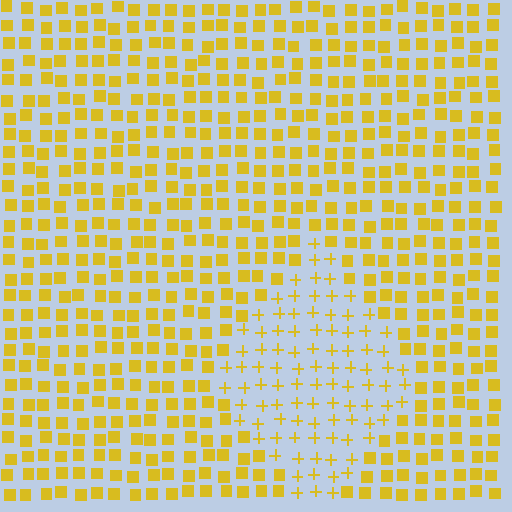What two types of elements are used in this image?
The image uses plus signs inside the diamond region and squares outside it.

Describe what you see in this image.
The image is filled with small yellow elements arranged in a uniform grid. A diamond-shaped region contains plus signs, while the surrounding area contains squares. The boundary is defined purely by the change in element shape.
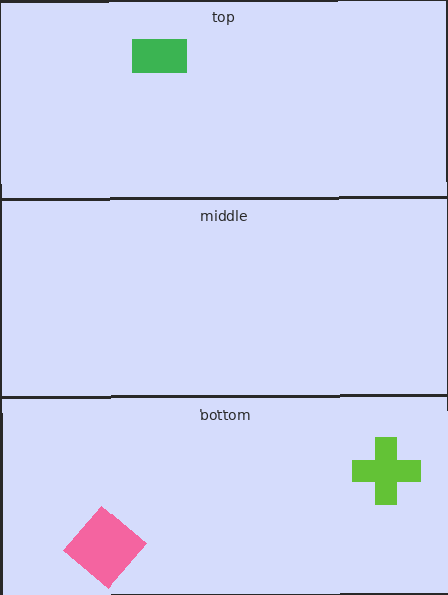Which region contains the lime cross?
The bottom region.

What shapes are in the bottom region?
The pink diamond, the lime cross.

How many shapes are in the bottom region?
2.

----

= Task objective =
All preceding records should be duplicated verbatim, images excepted.

= Result of the task =
What two types of elements are used in this image?
The image uses plus signs inside the diamond region and squares outside it.

Describe what you see in this image.
The image is filled with small yellow elements arranged in a uniform grid. A diamond-shaped region contains plus signs, while the surrounding area contains squares. The boundary is defined purely by the change in element shape.
Which region contains the lime cross?
The bottom region.

What shapes are in the bottom region?
The pink diamond, the lime cross.

How many shapes are in the bottom region?
2.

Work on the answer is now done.